(Data entries about shape features)

========================================

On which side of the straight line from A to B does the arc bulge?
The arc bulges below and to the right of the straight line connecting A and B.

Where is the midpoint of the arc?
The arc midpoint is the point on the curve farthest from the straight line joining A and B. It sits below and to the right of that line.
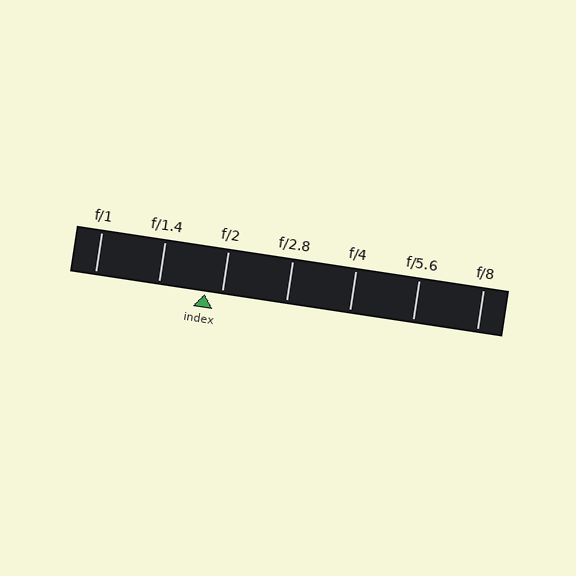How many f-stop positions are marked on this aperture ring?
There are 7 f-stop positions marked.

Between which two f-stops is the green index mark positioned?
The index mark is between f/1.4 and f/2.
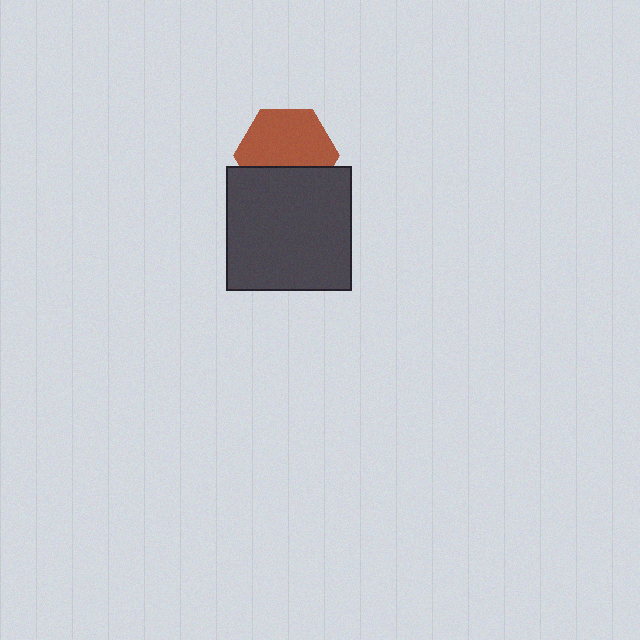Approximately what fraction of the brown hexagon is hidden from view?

========================================

# Aim of the exercise
Transcribe every line in the entries above, taking out only the images.

# Problem solution
On which side of the straight line from A to B does the arc bulge?
The arc bulges below and to the right of the straight line connecting A and B.

Where is the midpoint of the arc?
The arc midpoint is the point on the curve farthest from the straight line joining A and B. It sits below and to the right of that line.
How many f-stop positions are marked on this aperture ring?
There are 7 f-stop positions marked.

Between which two f-stops is the green index mark positioned?
The index mark is between f/1.4 and f/2.
Approximately what fraction of the brown hexagon is hidden from view?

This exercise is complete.